[GIVEN TASK]
Output every entry exactly as written, skipping any pictures.

======== DATA FOR THIS TASK

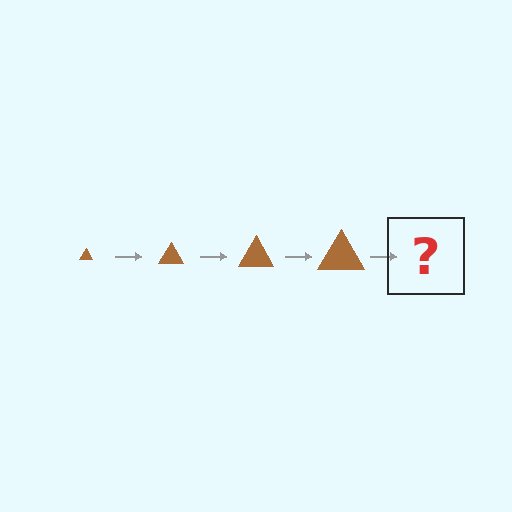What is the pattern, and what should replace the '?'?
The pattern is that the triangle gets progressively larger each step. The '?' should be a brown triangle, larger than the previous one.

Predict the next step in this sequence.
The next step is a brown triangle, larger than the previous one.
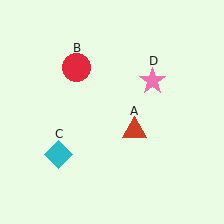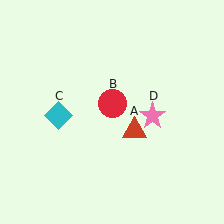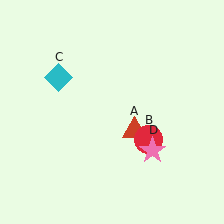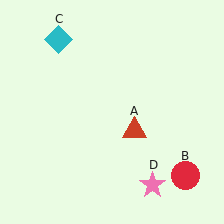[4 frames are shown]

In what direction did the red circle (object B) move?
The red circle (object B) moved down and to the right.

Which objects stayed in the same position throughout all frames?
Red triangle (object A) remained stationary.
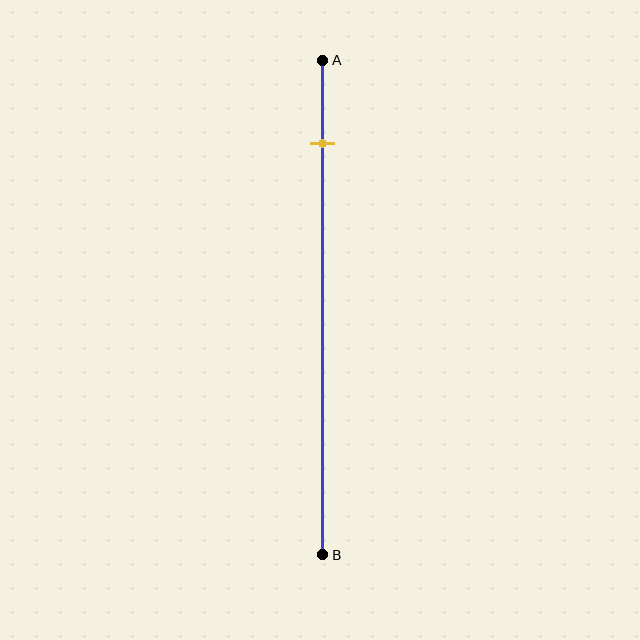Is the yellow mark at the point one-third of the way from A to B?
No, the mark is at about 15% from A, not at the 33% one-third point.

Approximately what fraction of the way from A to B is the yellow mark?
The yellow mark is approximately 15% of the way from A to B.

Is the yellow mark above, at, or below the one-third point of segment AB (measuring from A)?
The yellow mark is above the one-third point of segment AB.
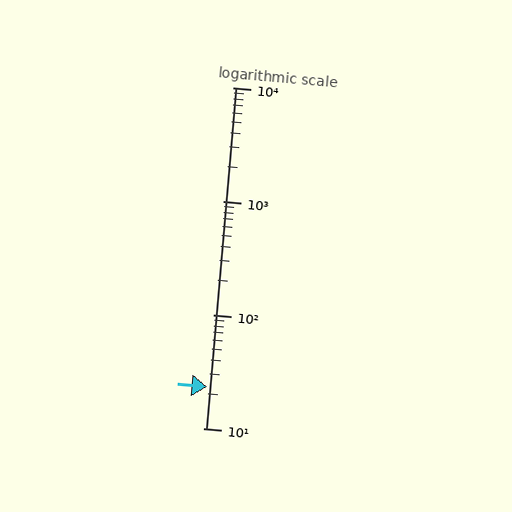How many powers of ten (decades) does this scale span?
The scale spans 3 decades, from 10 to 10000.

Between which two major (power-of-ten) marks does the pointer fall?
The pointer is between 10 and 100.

================

[ANSWER FOR THIS EXERCISE]
What is the pattern, and what should replace the '?'?
The pattern is that the triangle gets progressively larger each step. The '?' should be a brown triangle, larger than the previous one.

Predict the next step in this sequence.
The next step is a brown triangle, larger than the previous one.
[4 frames are shown]

In what direction did the red circle (object B) move?
The red circle (object B) moved down and to the right.

Which objects stayed in the same position throughout all frames?
Red triangle (object A) remained stationary.
Is the yellow mark at the point one-third of the way from A to B?
No, the mark is at about 15% from A, not at the 33% one-third point.

Approximately what fraction of the way from A to B is the yellow mark?
The yellow mark is approximately 15% of the way from A to B.

Is the yellow mark above, at, or below the one-third point of segment AB (measuring from A)?
The yellow mark is above the one-third point of segment AB.
How many powers of ten (decades) does this scale span?
The scale spans 3 decades, from 10 to 10000.

Between which two major (power-of-ten) marks does the pointer fall?
The pointer is between 10 and 100.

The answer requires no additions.